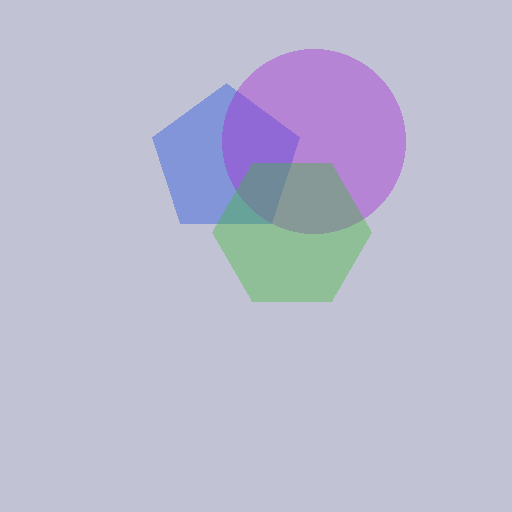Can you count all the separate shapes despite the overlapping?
Yes, there are 3 separate shapes.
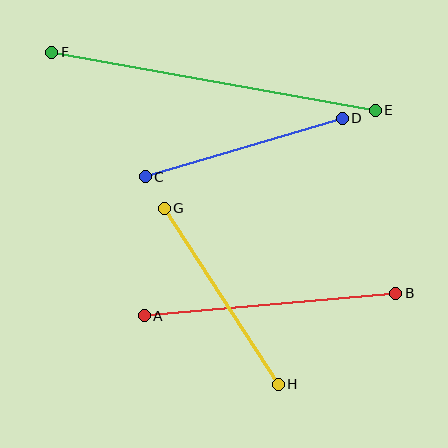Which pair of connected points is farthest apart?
Points E and F are farthest apart.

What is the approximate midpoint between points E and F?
The midpoint is at approximately (214, 81) pixels.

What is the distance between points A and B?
The distance is approximately 253 pixels.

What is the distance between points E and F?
The distance is approximately 329 pixels.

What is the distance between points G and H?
The distance is approximately 210 pixels.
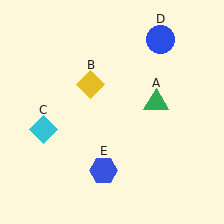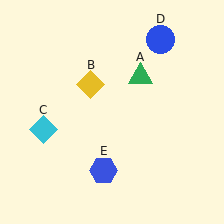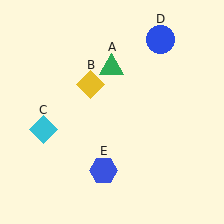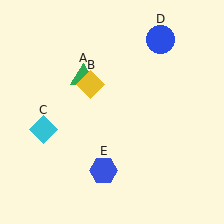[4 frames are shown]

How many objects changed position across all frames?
1 object changed position: green triangle (object A).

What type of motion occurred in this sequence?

__DIRECTION__:
Write out, word for word, the line containing "[4 frames are shown]" and each line after it to the end of the data, and nothing more. Drop the pictures.

__FULL SOLUTION__:
[4 frames are shown]

How many objects changed position across all frames?
1 object changed position: green triangle (object A).

What type of motion occurred in this sequence?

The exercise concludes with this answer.